# [Stated goal]
With pictures left out, retype exactly the lines from the one containing "What color is the cell at row 1, column B?" through the final line of the entries.

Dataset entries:
----
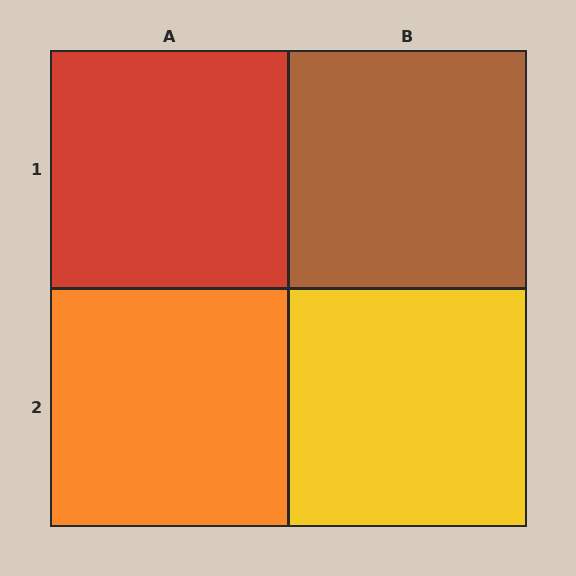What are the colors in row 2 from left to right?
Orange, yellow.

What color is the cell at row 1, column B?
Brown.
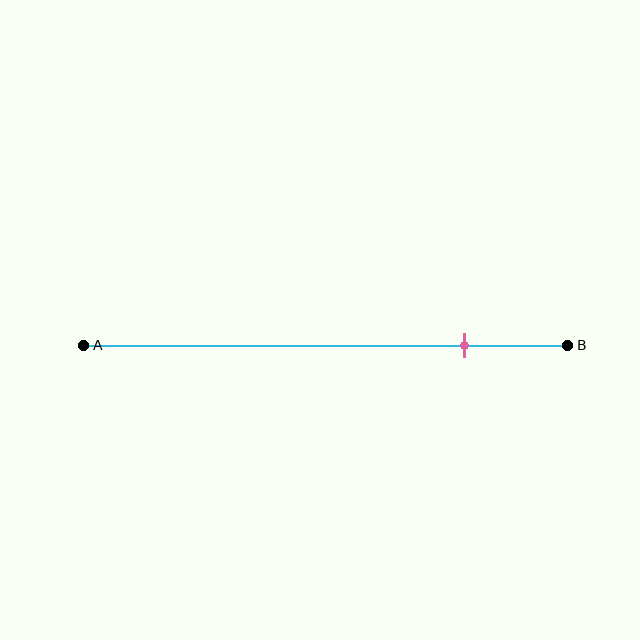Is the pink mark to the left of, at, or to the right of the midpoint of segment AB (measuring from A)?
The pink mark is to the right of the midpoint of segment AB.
----
# [Written answer]
What color is the cell at row 1, column B?
Brown.
Is the pink mark to the left of, at, or to the right of the midpoint of segment AB (measuring from A)?
The pink mark is to the right of the midpoint of segment AB.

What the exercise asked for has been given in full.